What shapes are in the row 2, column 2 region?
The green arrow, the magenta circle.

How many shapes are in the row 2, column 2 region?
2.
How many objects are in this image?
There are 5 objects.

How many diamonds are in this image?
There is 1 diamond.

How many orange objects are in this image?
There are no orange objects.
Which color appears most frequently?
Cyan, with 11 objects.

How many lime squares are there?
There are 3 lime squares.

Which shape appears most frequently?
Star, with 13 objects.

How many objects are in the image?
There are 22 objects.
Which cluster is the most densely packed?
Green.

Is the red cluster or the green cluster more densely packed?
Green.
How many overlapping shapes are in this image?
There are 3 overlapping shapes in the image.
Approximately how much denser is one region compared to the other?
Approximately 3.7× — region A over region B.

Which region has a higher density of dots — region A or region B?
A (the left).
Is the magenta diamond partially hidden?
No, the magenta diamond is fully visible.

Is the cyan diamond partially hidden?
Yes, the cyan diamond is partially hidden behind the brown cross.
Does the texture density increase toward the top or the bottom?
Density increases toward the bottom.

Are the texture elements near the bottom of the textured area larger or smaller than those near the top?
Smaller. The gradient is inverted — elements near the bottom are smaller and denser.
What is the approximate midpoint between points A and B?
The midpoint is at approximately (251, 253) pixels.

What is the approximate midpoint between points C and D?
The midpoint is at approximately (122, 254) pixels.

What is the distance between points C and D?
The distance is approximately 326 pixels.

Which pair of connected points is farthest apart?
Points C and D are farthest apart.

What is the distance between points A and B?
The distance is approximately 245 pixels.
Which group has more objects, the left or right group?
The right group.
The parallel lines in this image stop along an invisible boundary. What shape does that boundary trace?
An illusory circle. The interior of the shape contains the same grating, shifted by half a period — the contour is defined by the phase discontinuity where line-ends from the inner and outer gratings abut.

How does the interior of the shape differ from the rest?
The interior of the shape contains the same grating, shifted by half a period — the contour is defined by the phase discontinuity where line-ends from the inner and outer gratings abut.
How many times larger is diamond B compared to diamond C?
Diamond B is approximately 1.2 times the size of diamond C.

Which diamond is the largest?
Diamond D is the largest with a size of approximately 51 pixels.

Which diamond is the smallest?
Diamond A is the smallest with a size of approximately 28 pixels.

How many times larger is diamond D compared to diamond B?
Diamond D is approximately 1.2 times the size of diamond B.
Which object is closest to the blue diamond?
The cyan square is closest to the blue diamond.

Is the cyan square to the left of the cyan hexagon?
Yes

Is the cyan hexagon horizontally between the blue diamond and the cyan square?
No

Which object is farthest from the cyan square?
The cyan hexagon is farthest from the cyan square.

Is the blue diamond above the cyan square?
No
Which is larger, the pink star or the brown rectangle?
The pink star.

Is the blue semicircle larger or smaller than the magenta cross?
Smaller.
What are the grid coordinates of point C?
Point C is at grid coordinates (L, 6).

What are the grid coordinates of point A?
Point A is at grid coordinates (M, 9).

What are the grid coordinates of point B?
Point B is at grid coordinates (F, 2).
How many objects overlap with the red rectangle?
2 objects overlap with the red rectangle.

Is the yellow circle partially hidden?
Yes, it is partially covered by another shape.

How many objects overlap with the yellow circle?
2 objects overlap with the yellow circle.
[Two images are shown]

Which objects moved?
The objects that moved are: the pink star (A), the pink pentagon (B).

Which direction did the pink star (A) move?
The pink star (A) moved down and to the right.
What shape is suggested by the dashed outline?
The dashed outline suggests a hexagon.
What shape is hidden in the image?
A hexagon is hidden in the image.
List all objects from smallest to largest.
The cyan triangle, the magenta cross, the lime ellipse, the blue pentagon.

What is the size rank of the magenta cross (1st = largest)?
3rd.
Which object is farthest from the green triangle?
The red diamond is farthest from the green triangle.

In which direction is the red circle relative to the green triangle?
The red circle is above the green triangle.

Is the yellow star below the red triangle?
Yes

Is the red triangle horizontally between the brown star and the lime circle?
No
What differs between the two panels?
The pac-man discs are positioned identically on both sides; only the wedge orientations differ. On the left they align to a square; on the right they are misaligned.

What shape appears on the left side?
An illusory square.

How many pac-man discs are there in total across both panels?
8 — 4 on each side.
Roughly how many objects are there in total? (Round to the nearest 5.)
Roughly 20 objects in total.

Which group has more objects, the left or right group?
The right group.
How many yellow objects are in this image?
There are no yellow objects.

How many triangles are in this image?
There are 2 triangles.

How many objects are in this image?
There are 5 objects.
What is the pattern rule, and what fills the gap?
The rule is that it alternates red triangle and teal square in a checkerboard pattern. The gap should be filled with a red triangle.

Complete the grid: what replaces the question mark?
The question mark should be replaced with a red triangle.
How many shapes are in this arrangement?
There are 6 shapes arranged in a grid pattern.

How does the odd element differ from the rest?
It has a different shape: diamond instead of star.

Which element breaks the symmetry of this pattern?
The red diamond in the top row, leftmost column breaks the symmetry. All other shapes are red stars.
--*--
WHAT TO DO:
Every entry must be quoted exactly as it appears above.

RESPONSE BELOW:
What shapes are in the row 2, column 2 region?
The green arrow, the magenta circle.

How many shapes are in the row 2, column 2 region?
2.
How many objects are in this image?
There are 5 objects.

How many diamonds are in this image?
There is 1 diamond.

How many orange objects are in this image?
There are no orange objects.
Which color appears most frequently?
Cyan, with 11 objects.

How many lime squares are there?
There are 3 lime squares.

Which shape appears most frequently?
Star, with 13 objects.

How many objects are in the image?
There are 22 objects.
Which cluster is the most densely packed?
Green.

Is the red cluster or the green cluster more densely packed?
Green.
How many overlapping shapes are in this image?
There are 3 overlapping shapes in the image.
Approximately how much denser is one region compared to the other?
Approximately 3.7× — region A over region B.

Which region has a higher density of dots — region A or region B?
A (the left).
Is the magenta diamond partially hidden?
No, the magenta diamond is fully visible.

Is the cyan diamond partially hidden?
Yes, the cyan diamond is partially hidden behind the brown cross.
Does the texture density increase toward the top or the bottom?
Density increases toward the bottom.

Are the texture elements near the bottom of the textured area larger or smaller than those near the top?
Smaller. The gradient is inverted — elements near the bottom are smaller and denser.
What is the approximate midpoint between points A and B?
The midpoint is at approximately (251, 253) pixels.

What is the approximate midpoint between points C and D?
The midpoint is at approximately (122, 254) pixels.

What is the distance between points C and D?
The distance is approximately 326 pixels.

Which pair of connected points is farthest apart?
Points C and D are farthest apart.

What is the distance between points A and B?
The distance is approximately 245 pixels.
Which group has more objects, the left or right group?
The right group.
The parallel lines in this image stop along an invisible boundary. What shape does that boundary trace?
An illusory circle. The interior of the shape contains the same grating, shifted by half a period — the contour is defined by the phase discontinuity where line-ends from the inner and outer gratings abut.

How does the interior of the shape differ from the rest?
The interior of the shape contains the same grating, shifted by half a period — the contour is defined by the phase discontinuity where line-ends from the inner and outer gratings abut.
How many times larger is diamond B compared to diamond C?
Diamond B is approximately 1.2 times the size of diamond C.

Which diamond is the largest?
Diamond D is the largest with a size of approximately 51 pixels.

Which diamond is the smallest?
Diamond A is the smallest with a size of approximately 28 pixels.

How many times larger is diamond D compared to diamond B?
Diamond D is approximately 1.2 times the size of diamond B.
Which object is closest to the blue diamond?
The cyan square is closest to the blue diamond.

Is the cyan square to the left of the cyan hexagon?
Yes

Is the cyan hexagon horizontally between the blue diamond and the cyan square?
No

Which object is farthest from the cyan square?
The cyan hexagon is farthest from the cyan square.

Is the blue diamond above the cyan square?
No
Which is larger, the pink star or the brown rectangle?
The pink star.

Is the blue semicircle larger or smaller than the magenta cross?
Smaller.
What are the grid coordinates of point C?
Point C is at grid coordinates (L, 6).

What are the grid coordinates of point A?
Point A is at grid coordinates (M, 9).

What are the grid coordinates of point B?
Point B is at grid coordinates (F, 2).
How many objects overlap with the red rectangle?
2 objects overlap with the red rectangle.

Is the yellow circle partially hidden?
Yes, it is partially covered by another shape.

How many objects overlap with the yellow circle?
2 objects overlap with the yellow circle.
[Two images are shown]

Which objects moved?
The objects that moved are: the pink star (A), the pink pentagon (B).

Which direction did the pink star (A) move?
The pink star (A) moved down and to the right.
What shape is suggested by the dashed outline?
The dashed outline suggests a hexagon.
What shape is hidden in the image?
A hexagon is hidden in the image.
List all objects from smallest to largest.
The cyan triangle, the magenta cross, the lime ellipse, the blue pentagon.

What is the size rank of the magenta cross (1st = largest)?
3rd.
Which object is farthest from the green triangle?
The red diamond is farthest from the green triangle.

In which direction is the red circle relative to the green triangle?
The red circle is above the green triangle.

Is the yellow star below the red triangle?
Yes

Is the red triangle horizontally between the brown star and the lime circle?
No
What differs between the two panels?
The pac-man discs are positioned identically on both sides; only the wedge orientations differ. On the left they align to a square; on the right they are misaligned.

What shape appears on the left side?
An illusory square.

How many pac-man discs are there in total across both panels?
8 — 4 on each side.
Roughly how many objects are there in total? (Round to the nearest 5.)
Roughly 20 objects in total.

Which group has more objects, the left or right group?
The right group.
How many yellow objects are in this image?
There are no yellow objects.

How many triangles are in this image?
There are 2 triangles.

How many objects are in this image?
There are 5 objects.
What is the pattern rule, and what fills the gap?
The rule is that it alternates red triangle and teal square in a checkerboard pattern. The gap should be filled with a red triangle.

Complete the grid: what replaces the question mark?
The question mark should be replaced with a red triangle.
How many shapes are in this arrangement?
There are 6 shapes arranged in a grid pattern.

How does the odd element differ from the rest?
It has a different shape: diamond instead of star.

Which element breaks the symmetry of this pattern?
The red diamond in the top row, leftmost column breaks the symmetry. All other shapes are red stars.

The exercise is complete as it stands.